EXERCISE AIM: Leave out the pictures and repeat the rest of the material exactly.
Start of THE RECORDS
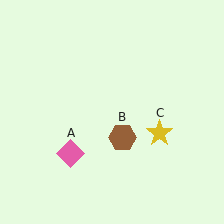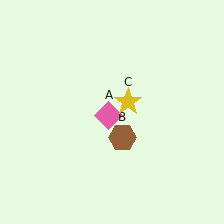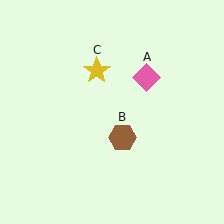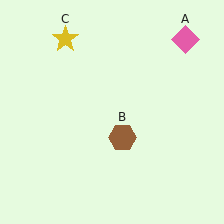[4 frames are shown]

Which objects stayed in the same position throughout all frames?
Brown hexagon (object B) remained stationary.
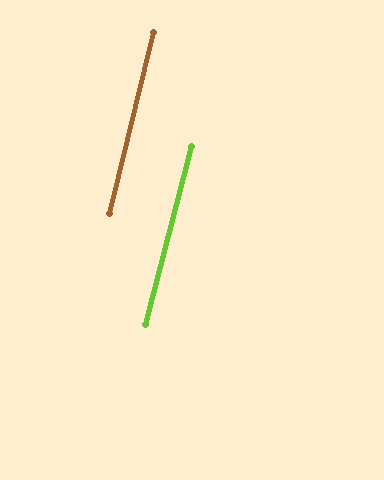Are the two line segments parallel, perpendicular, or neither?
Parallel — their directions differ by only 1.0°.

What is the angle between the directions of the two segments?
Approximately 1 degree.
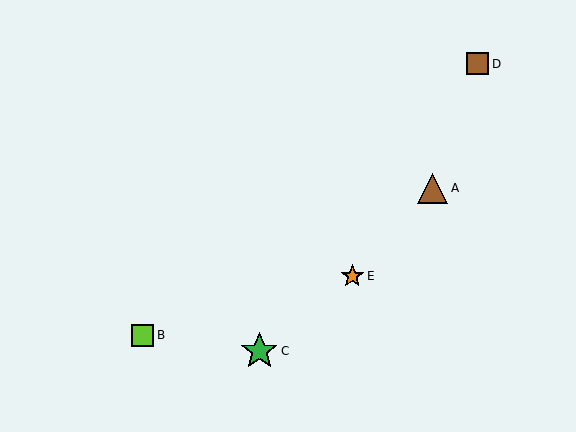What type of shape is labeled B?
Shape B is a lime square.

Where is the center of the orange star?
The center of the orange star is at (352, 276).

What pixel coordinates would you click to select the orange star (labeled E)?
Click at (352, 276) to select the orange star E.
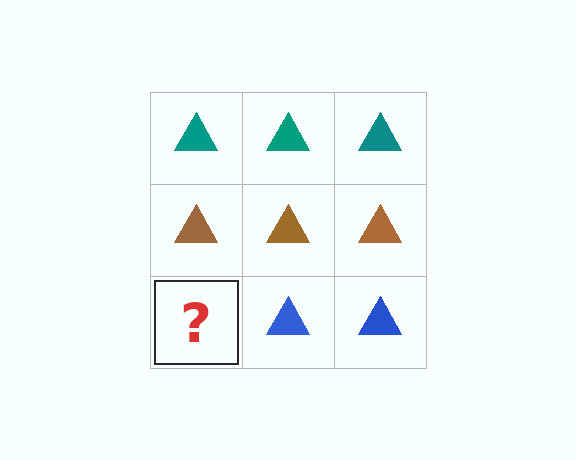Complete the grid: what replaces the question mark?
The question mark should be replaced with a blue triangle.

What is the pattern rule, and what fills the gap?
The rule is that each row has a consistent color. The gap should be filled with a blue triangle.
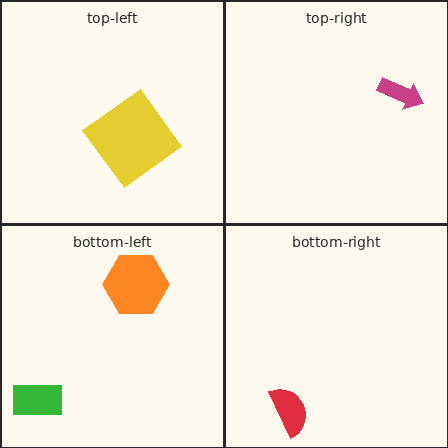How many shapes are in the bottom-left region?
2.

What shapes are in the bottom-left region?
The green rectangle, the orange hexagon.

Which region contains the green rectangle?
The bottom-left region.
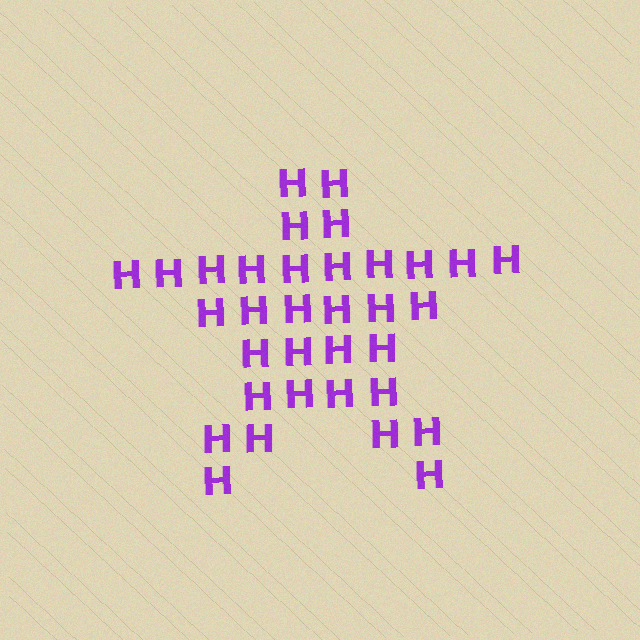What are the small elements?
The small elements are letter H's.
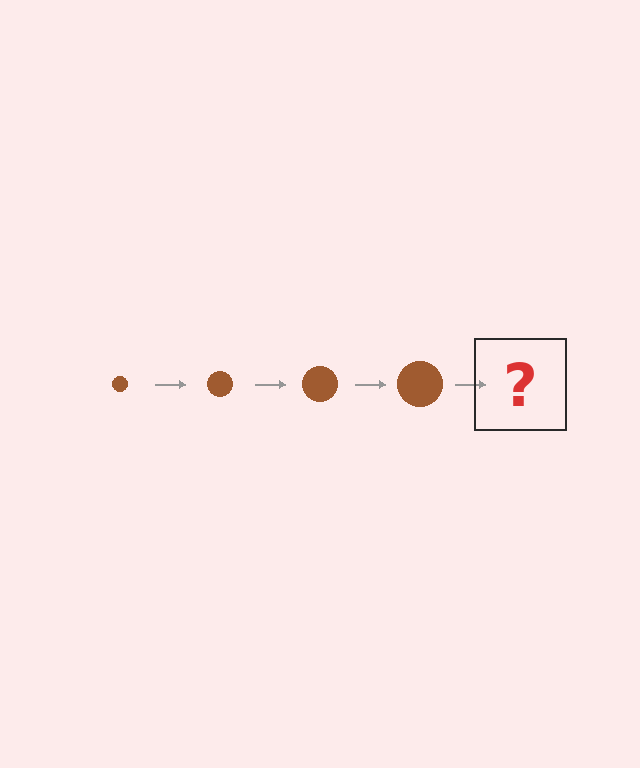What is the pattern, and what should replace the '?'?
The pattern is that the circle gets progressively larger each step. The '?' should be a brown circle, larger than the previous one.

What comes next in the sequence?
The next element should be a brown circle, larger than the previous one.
End of THE RECORDS
THE ANSWER:
[4 frames are shown]

Which objects stayed in the same position throughout all frames?
Brown hexagon (object B) remained stationary.
Are the two line segments parallel, perpendicular, or neither?
Parallel — their directions differ by only 1.0°.

What is the angle between the directions of the two segments?
Approximately 1 degree.
What type of shape is labeled B?
Shape B is a lime square.

Where is the center of the orange star?
The center of the orange star is at (352, 276).

What pixel coordinates would you click to select the orange star (labeled E)?
Click at (352, 276) to select the orange star E.
Complete the grid: what replaces the question mark?
The question mark should be replaced with a blue triangle.

What is the pattern rule, and what fills the gap?
The rule is that each row has a consistent color. The gap should be filled with a blue triangle.
How many shapes are in the bottom-left region?
2.

What shapes are in the bottom-left region?
The green rectangle, the orange hexagon.

Which region contains the green rectangle?
The bottom-left region.
What are the small elements?
The small elements are letter H's.
What is the pattern, and what should replace the '?'?
The pattern is that the circle gets progressively larger each step. The '?' should be a brown circle, larger than the previous one.

What comes next in the sequence?
The next element should be a brown circle, larger than the previous one.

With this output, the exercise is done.